## [What you need to do]
Write out all the entries word for word, but skip any images.
________________
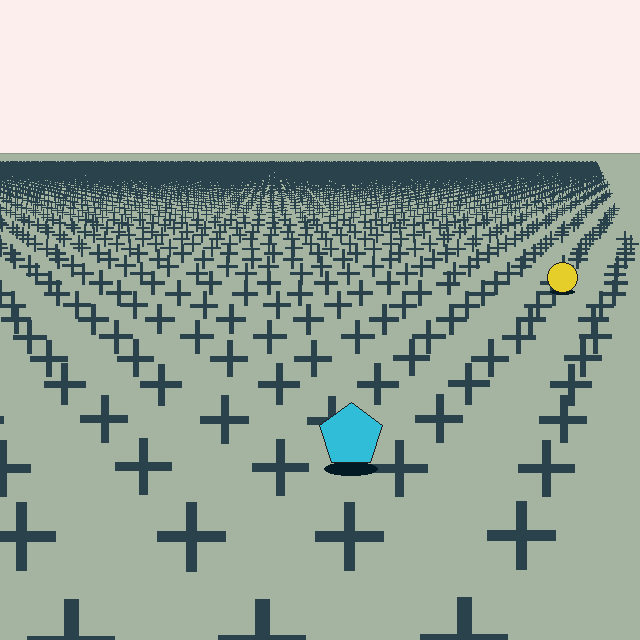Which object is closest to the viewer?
The cyan pentagon is closest. The texture marks near it are larger and more spread out.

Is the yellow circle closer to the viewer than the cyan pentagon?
No. The cyan pentagon is closer — you can tell from the texture gradient: the ground texture is coarser near it.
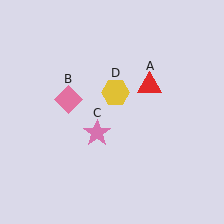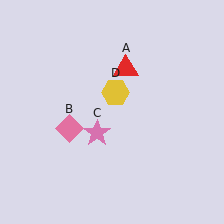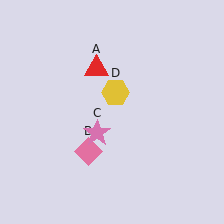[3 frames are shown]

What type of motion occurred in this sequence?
The red triangle (object A), pink diamond (object B) rotated counterclockwise around the center of the scene.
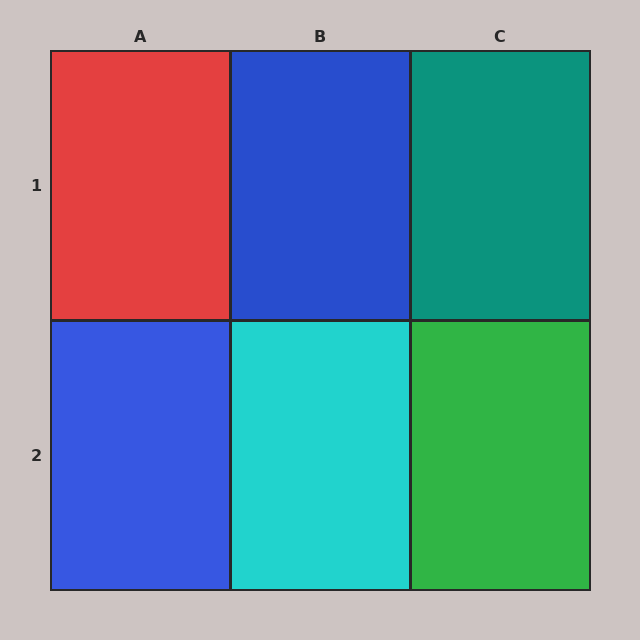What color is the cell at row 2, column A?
Blue.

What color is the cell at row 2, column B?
Cyan.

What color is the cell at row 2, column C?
Green.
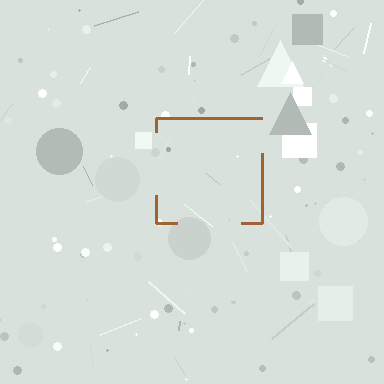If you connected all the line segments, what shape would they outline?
They would outline a square.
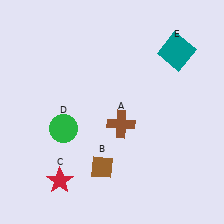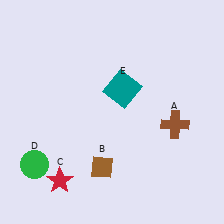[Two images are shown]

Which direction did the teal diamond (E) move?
The teal diamond (E) moved down and to the left.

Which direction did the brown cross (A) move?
The brown cross (A) moved right.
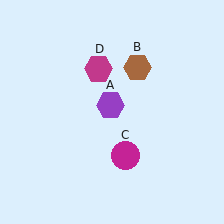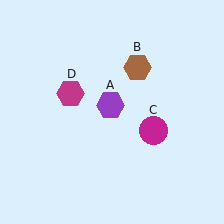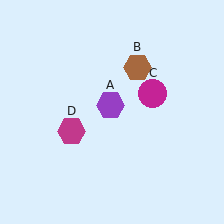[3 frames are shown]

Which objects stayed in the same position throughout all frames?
Purple hexagon (object A) and brown hexagon (object B) remained stationary.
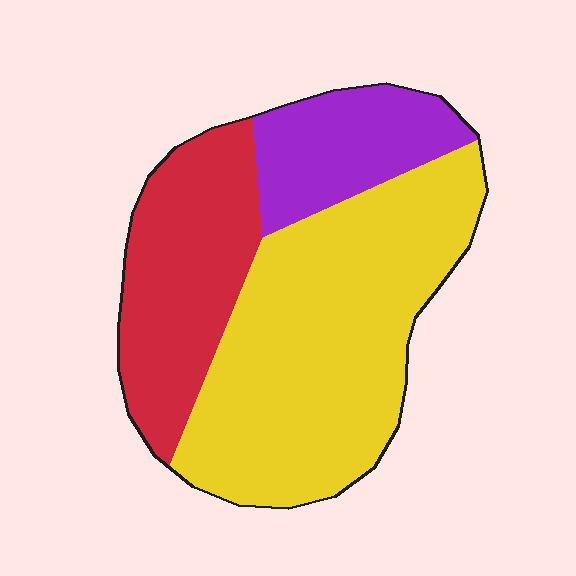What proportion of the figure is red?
Red takes up between a quarter and a half of the figure.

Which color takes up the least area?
Purple, at roughly 20%.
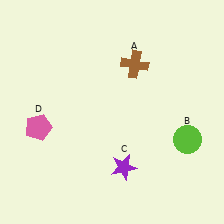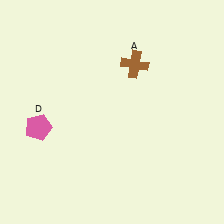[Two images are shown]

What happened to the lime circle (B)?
The lime circle (B) was removed in Image 2. It was in the bottom-right area of Image 1.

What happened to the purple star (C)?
The purple star (C) was removed in Image 2. It was in the bottom-right area of Image 1.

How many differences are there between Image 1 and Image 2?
There are 2 differences between the two images.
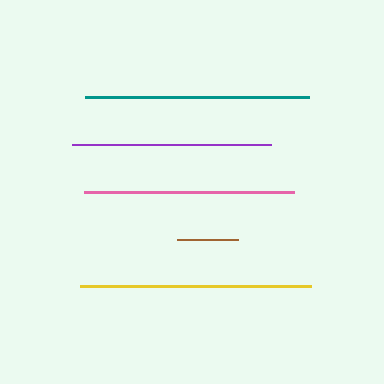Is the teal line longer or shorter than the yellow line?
The yellow and teal lines are approximately the same length (about 231 and 224 pixels).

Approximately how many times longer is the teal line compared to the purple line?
The teal line is approximately 1.1 times the length of the purple line.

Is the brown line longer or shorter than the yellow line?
The yellow line is longer than the brown line.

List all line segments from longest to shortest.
From longest to shortest: yellow, teal and pink (about equal), purple, brown.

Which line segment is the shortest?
The brown line is the shortest at approximately 61 pixels.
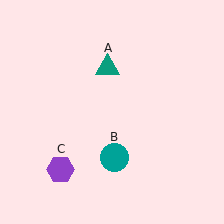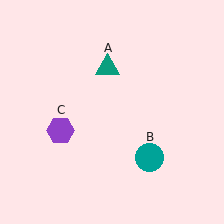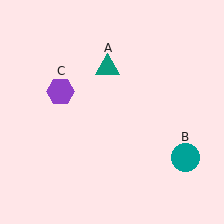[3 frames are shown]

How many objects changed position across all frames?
2 objects changed position: teal circle (object B), purple hexagon (object C).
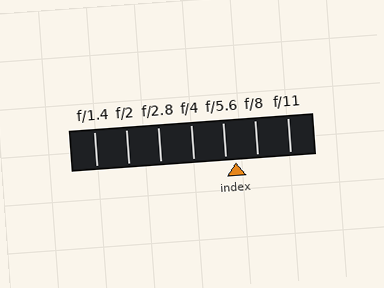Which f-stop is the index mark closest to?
The index mark is closest to f/5.6.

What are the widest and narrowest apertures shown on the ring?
The widest aperture shown is f/1.4 and the narrowest is f/11.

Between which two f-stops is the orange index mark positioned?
The index mark is between f/5.6 and f/8.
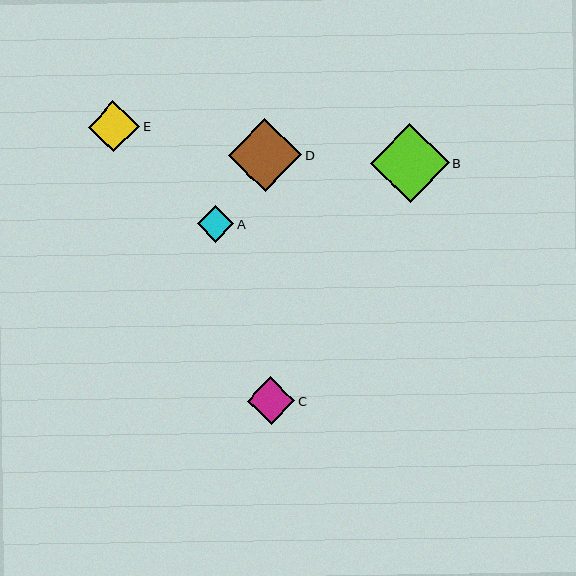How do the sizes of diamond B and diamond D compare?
Diamond B and diamond D are approximately the same size.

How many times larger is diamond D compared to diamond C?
Diamond D is approximately 1.5 times the size of diamond C.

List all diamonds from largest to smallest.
From largest to smallest: B, D, E, C, A.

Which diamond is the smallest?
Diamond A is the smallest with a size of approximately 37 pixels.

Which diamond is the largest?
Diamond B is the largest with a size of approximately 79 pixels.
________________
## [Answer to this exercise]
Which object is closest to the viewer?
The cyan pentagon is closest. The texture marks near it are larger and more spread out.

Is the yellow circle closer to the viewer than the cyan pentagon?
No. The cyan pentagon is closer — you can tell from the texture gradient: the ground texture is coarser near it.
[3 frames are shown]

What type of motion occurred in this sequence?
The red triangle (object A), pink diamond (object B) rotated counterclockwise around the center of the scene.
What color is the cell at row 2, column A?
Blue.

What color is the cell at row 2, column B?
Cyan.

What color is the cell at row 2, column C?
Green.
If you connected all the line segments, what shape would they outline?
They would outline a square.
[Two images are shown]

Which direction did the teal diamond (E) move?
The teal diamond (E) moved down and to the left.

Which direction did the brown cross (A) move?
The brown cross (A) moved right.
[3 frames are shown]

Which objects stayed in the same position throughout all frames?
Purple hexagon (object A) and brown hexagon (object B) remained stationary.
What proportion of the figure is red?
Red takes up between a quarter and a half of the figure.

Which color takes up the least area?
Purple, at roughly 20%.
[Two images are shown]

What happened to the lime circle (B)?
The lime circle (B) was removed in Image 2. It was in the bottom-right area of Image 1.

What happened to the purple star (C)?
The purple star (C) was removed in Image 2. It was in the bottom-right area of Image 1.

How many differences are there between Image 1 and Image 2?
There are 2 differences between the two images.
Is the teal line longer or shorter than the yellow line?
The yellow and teal lines are approximately the same length (about 231 and 224 pixels).

Approximately how many times longer is the teal line compared to the purple line?
The teal line is approximately 1.1 times the length of the purple line.

Is the brown line longer or shorter than the yellow line?
The yellow line is longer than the brown line.

List all line segments from longest to shortest.
From longest to shortest: yellow, teal and pink (about equal), purple, brown.

Which line segment is the shortest?
The brown line is the shortest at approximately 61 pixels.
[3 frames are shown]

How many objects changed position across all frames?
2 objects changed position: teal circle (object B), purple hexagon (object C).
Which f-stop is the index mark closest to?
The index mark is closest to f/5.6.

What are the widest and narrowest apertures shown on the ring?
The widest aperture shown is f/1.4 and the narrowest is f/11.

Between which two f-stops is the orange index mark positioned?
The index mark is between f/5.6 and f/8.
How do the sizes of diamond B and diamond D compare?
Diamond B and diamond D are approximately the same size.

How many times larger is diamond D compared to diamond C?
Diamond D is approximately 1.5 times the size of diamond C.

List all diamonds from largest to smallest.
From largest to smallest: B, D, E, C, A.

Which diamond is the smallest?
Diamond A is the smallest with a size of approximately 37 pixels.

Which diamond is the largest?
Diamond B is the largest with a size of approximately 79 pixels.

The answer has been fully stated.